● SET EXERCISE: Find, in the records below, the line that contains "How many shapes are in row 3?" and the line that contains "What is the approximate". Copy those two lines and everything between them exactly, but not the pictures.

● DATA FOR THIS EXERCISE:
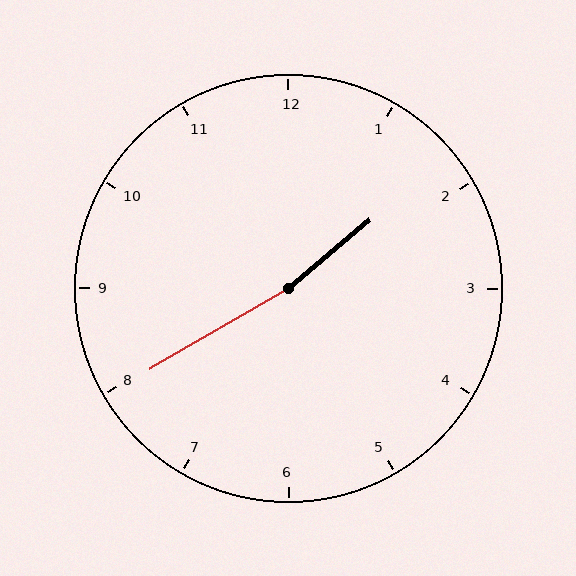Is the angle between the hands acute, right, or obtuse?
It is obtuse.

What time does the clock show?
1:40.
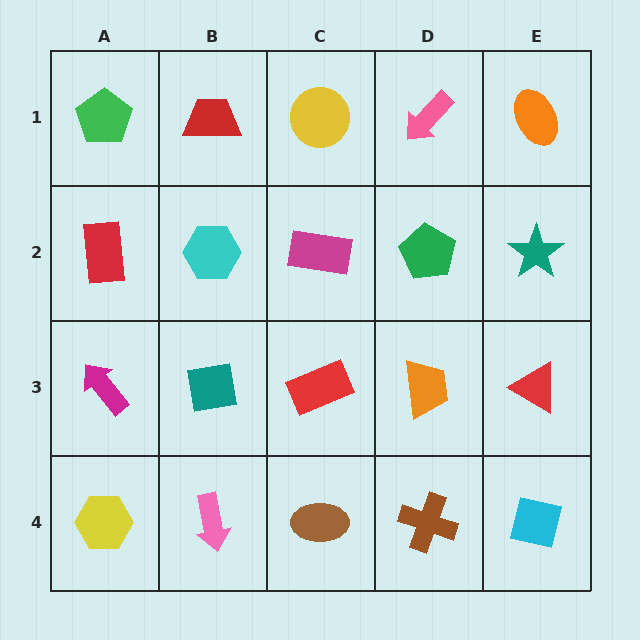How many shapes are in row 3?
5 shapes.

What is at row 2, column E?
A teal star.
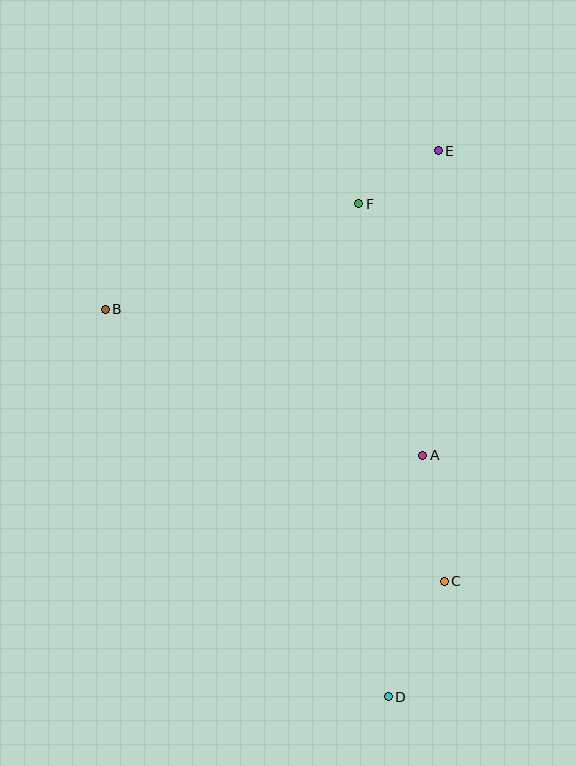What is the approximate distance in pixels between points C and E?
...
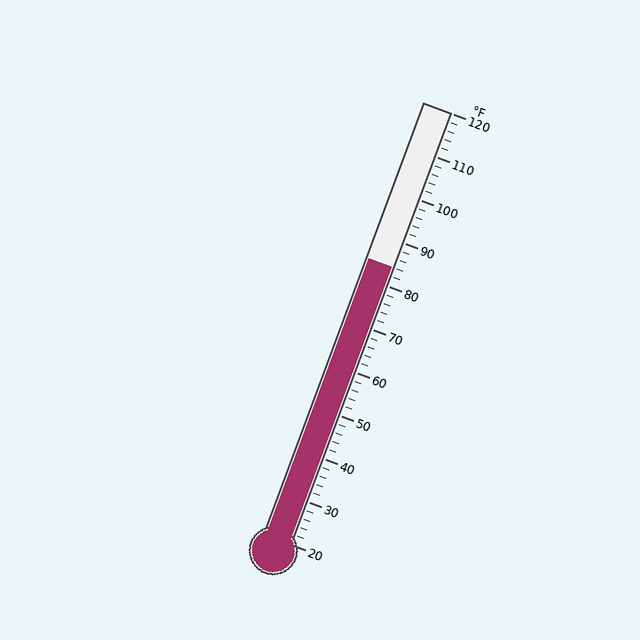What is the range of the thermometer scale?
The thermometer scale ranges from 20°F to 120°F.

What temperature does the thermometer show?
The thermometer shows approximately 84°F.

● RESULT FOR THIS TASK:
How many shapes are in row 3?
5 shapes.

What is at row 2, column E?
A teal star.
What is the approximate distance in pixels between points C and E?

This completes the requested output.